● **Your instructions**: In the entries below, find the line containing "Which object is in". Copy it and all lines after it, exactly, through the end.

======== The input ========

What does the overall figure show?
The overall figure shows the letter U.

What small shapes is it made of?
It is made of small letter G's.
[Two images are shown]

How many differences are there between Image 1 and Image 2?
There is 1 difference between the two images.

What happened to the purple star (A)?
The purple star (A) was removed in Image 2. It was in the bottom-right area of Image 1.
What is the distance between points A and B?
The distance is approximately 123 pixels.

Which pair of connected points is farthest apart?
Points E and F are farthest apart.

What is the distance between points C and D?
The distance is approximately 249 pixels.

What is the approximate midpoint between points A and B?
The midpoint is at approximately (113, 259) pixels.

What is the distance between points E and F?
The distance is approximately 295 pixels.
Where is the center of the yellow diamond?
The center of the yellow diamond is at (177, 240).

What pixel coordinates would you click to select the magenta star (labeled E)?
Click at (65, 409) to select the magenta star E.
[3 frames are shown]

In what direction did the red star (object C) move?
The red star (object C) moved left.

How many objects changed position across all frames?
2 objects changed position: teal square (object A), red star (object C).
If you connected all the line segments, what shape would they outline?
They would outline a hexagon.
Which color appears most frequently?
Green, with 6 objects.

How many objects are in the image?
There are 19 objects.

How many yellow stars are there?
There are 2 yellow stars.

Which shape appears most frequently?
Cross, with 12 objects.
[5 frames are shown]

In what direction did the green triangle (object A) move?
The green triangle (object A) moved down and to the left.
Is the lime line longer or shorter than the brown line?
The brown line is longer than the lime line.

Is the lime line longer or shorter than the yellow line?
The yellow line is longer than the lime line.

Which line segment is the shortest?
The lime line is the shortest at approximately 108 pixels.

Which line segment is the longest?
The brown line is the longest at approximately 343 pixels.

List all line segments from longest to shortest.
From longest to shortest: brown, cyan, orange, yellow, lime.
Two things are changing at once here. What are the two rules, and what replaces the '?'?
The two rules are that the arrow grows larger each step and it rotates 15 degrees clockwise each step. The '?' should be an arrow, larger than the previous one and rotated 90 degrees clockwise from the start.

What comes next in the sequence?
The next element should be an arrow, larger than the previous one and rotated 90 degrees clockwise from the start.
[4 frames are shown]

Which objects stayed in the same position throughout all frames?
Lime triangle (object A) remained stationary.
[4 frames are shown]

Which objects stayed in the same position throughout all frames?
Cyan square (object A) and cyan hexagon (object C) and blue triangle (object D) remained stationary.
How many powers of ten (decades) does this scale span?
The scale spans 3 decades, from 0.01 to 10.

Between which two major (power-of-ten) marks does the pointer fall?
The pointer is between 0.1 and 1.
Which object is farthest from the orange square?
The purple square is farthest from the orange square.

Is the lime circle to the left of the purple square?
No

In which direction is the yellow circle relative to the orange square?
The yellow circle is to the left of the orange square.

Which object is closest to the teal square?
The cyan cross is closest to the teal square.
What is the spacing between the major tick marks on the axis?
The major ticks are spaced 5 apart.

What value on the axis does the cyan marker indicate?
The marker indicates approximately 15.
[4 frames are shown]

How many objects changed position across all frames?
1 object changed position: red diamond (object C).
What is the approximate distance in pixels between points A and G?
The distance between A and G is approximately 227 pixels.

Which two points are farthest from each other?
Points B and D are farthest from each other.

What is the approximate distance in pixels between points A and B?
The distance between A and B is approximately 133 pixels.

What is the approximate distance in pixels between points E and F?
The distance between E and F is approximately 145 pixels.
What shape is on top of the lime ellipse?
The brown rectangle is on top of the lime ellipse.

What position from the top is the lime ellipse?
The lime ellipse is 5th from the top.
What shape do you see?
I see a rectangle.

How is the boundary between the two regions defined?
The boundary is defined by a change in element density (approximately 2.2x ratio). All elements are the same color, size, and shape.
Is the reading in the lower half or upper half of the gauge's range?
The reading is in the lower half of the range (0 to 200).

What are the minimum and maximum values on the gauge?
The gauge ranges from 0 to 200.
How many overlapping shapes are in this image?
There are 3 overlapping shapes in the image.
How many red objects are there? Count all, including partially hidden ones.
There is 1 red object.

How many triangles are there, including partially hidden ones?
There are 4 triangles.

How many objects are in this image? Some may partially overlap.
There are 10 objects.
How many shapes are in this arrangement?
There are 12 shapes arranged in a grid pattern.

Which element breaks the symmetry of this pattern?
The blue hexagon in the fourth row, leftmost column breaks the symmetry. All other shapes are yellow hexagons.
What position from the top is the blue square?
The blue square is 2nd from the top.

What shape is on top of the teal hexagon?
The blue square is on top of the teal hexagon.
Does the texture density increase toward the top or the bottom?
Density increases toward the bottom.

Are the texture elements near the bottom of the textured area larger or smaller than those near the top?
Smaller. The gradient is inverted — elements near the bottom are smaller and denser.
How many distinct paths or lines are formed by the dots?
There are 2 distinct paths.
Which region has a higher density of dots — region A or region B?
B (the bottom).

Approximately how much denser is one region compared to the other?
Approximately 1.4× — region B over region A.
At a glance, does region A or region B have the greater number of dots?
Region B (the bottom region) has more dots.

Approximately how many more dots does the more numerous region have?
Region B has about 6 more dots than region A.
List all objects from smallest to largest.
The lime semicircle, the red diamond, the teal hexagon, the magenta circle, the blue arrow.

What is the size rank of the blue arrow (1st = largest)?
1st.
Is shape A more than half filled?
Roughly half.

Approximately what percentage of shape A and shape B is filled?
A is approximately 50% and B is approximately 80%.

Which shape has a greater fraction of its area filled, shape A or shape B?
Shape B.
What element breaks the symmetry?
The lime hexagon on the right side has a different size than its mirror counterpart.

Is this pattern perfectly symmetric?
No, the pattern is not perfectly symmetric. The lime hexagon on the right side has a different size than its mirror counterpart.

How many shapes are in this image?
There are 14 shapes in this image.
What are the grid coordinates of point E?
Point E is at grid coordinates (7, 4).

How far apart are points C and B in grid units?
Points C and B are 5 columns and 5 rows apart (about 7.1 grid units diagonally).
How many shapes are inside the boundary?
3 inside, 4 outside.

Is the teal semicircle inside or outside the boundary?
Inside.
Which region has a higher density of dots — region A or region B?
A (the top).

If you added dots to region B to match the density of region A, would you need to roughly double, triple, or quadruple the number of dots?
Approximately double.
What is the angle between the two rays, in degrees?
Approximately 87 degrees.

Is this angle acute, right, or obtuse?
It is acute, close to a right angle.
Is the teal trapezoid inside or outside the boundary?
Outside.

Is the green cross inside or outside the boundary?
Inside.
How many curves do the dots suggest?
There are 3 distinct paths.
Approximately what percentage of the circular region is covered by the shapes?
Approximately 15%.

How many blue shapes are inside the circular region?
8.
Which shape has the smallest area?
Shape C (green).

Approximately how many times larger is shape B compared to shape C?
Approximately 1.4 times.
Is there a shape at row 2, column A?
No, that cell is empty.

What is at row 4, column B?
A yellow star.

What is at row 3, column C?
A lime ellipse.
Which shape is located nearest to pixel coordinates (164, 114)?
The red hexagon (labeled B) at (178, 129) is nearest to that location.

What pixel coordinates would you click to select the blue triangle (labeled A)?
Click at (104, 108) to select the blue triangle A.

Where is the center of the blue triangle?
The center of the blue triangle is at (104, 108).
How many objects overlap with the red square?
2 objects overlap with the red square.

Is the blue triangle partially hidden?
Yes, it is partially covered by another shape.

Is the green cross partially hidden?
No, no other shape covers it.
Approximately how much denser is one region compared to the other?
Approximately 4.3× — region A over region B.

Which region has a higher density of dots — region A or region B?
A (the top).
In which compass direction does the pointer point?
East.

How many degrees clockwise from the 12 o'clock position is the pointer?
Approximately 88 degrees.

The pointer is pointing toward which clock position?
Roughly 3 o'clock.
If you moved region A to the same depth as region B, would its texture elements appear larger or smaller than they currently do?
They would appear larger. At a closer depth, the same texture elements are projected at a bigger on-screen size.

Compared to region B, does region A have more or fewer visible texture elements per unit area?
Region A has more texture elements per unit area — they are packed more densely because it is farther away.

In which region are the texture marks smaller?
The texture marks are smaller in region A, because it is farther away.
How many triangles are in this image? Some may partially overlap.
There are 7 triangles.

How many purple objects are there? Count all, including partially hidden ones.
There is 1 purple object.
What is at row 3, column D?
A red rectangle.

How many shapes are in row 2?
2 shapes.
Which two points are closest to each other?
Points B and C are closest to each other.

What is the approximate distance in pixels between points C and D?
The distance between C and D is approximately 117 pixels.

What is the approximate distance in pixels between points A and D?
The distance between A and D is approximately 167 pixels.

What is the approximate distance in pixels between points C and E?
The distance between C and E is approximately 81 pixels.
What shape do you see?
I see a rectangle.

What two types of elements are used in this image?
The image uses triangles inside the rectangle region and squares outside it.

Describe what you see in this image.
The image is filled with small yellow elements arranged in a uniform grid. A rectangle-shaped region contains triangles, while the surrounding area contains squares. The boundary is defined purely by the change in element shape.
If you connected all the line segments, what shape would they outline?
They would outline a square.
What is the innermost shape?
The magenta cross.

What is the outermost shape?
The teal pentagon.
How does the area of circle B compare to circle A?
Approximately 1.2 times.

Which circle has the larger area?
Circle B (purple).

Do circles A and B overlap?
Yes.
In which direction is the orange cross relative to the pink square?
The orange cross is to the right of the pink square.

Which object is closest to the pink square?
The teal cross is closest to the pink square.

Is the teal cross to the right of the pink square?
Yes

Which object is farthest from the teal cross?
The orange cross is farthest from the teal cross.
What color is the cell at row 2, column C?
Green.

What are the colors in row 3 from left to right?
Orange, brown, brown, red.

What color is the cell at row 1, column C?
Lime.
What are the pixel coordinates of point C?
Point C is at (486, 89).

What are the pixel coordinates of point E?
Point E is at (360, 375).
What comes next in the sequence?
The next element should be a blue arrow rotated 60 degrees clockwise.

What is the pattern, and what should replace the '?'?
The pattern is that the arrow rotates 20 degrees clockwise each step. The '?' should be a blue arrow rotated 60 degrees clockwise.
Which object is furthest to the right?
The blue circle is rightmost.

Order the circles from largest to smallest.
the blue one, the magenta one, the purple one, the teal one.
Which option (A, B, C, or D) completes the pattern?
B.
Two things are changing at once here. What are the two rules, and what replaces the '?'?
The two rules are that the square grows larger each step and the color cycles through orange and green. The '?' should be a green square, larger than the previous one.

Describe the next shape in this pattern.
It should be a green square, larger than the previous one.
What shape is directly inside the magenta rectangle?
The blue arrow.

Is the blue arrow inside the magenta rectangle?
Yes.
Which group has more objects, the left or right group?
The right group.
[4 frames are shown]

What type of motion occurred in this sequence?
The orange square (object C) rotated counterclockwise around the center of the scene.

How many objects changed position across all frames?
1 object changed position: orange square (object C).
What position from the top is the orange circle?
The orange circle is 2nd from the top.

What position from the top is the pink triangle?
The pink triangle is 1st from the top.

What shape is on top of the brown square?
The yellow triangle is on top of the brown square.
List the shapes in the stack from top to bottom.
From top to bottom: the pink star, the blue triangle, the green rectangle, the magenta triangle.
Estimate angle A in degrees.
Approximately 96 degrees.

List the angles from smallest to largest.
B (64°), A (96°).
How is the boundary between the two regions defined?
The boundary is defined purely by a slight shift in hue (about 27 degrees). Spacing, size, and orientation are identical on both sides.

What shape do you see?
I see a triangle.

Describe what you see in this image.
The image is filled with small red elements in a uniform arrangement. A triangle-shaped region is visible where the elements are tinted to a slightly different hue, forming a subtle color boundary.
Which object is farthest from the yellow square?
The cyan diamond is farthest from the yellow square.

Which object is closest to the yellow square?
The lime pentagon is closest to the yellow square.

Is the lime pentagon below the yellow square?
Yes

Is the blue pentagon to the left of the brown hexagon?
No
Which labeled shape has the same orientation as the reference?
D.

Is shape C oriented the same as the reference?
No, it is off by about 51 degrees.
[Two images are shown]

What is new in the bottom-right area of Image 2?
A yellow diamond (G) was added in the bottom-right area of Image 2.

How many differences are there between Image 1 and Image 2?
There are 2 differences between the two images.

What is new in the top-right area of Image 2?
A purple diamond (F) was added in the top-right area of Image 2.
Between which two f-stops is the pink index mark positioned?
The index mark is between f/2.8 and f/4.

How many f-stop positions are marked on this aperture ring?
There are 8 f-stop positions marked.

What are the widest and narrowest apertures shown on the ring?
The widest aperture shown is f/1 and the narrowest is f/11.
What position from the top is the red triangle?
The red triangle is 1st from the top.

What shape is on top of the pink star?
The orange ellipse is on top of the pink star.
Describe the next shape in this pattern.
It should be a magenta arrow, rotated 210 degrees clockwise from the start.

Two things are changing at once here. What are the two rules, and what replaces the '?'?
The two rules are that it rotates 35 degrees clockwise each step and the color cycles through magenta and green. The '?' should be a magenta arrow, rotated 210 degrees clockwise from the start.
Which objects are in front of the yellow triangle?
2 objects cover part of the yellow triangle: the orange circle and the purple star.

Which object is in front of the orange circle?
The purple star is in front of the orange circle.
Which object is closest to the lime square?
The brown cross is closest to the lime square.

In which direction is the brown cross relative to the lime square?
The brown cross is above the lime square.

========

● **Completed exercise**:
Which object is in front of the orange circle?
The purple star is in front of the orange circle.
Which object is closest to the lime square?
The brown cross is closest to the lime square.

In which direction is the brown cross relative to the lime square?
The brown cross is above the lime square.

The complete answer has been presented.